[Required work]: Only the lines from the one containing "Two things are" to the end of the material are to be copied, exactly and in full; images stay out.

Geometry question records
━━━━━━━━━━━━━━━━━━━━
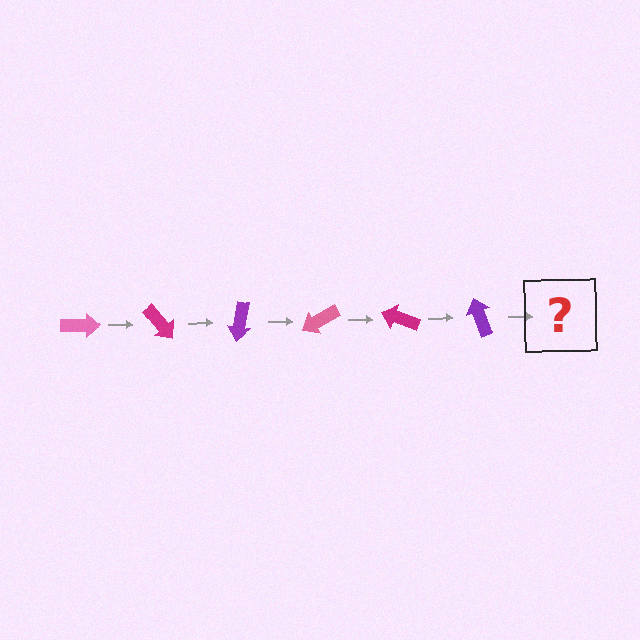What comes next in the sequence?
The next element should be a pink arrow, rotated 300 degrees clockwise from the start.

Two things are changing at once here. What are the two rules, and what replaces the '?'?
The two rules are that it rotates 50 degrees clockwise each step and the color cycles through pink, magenta, and purple. The '?' should be a pink arrow, rotated 300 degrees clockwise from the start.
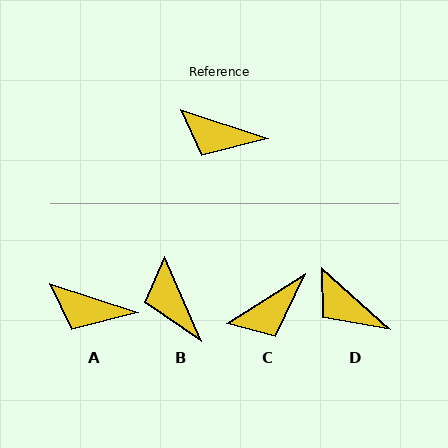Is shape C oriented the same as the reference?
No, it is off by about 50 degrees.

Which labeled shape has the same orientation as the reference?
A.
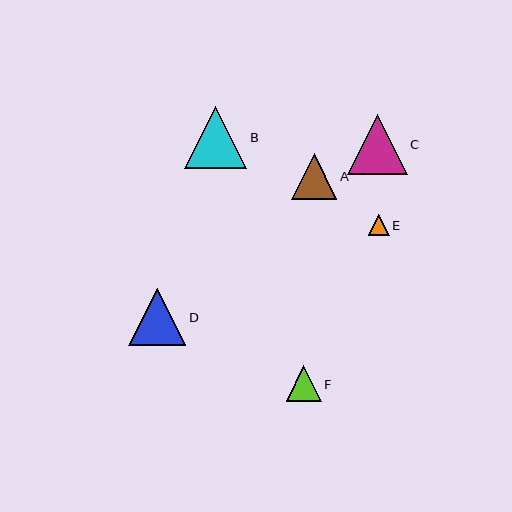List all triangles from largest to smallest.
From largest to smallest: B, C, D, A, F, E.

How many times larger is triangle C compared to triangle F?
Triangle C is approximately 1.7 times the size of triangle F.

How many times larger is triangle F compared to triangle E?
Triangle F is approximately 1.7 times the size of triangle E.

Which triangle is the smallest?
Triangle E is the smallest with a size of approximately 21 pixels.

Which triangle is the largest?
Triangle B is the largest with a size of approximately 62 pixels.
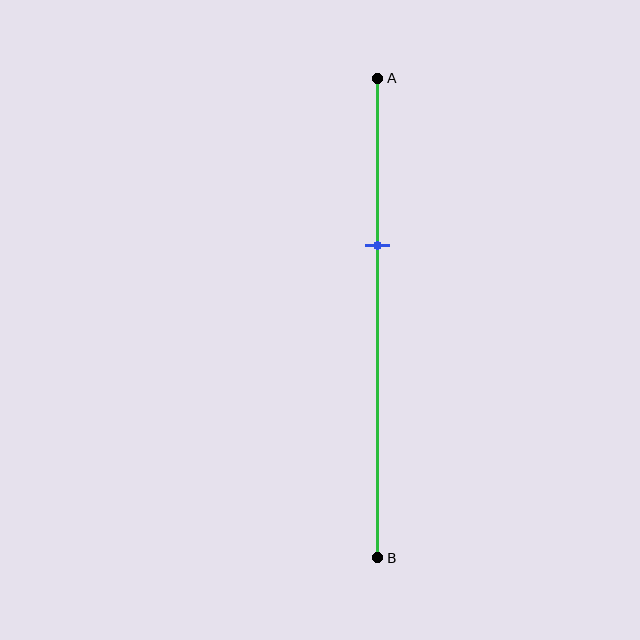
━━━━━━━━━━━━━━━━━━━━
[Solution below]:
Two things are changing at once here. What are the two rules, and what replaces the '?'?
The two rules are that it rotates 50 degrees clockwise each step and the color cycles through pink, magenta, and purple. The '?' should be a pink arrow, rotated 300 degrees clockwise from the start.
Is shape C oriented the same as the reference?
No, it is off by about 50 degrees.

Which labeled shape has the same orientation as the reference?
A.
List all triangles from largest to smallest.
From largest to smallest: B, C, D, A, F, E.

How many times larger is triangle C compared to triangle F?
Triangle C is approximately 1.7 times the size of triangle F.

How many times larger is triangle F compared to triangle E?
Triangle F is approximately 1.7 times the size of triangle E.

Which triangle is the smallest?
Triangle E is the smallest with a size of approximately 21 pixels.

Which triangle is the largest?
Triangle B is the largest with a size of approximately 62 pixels.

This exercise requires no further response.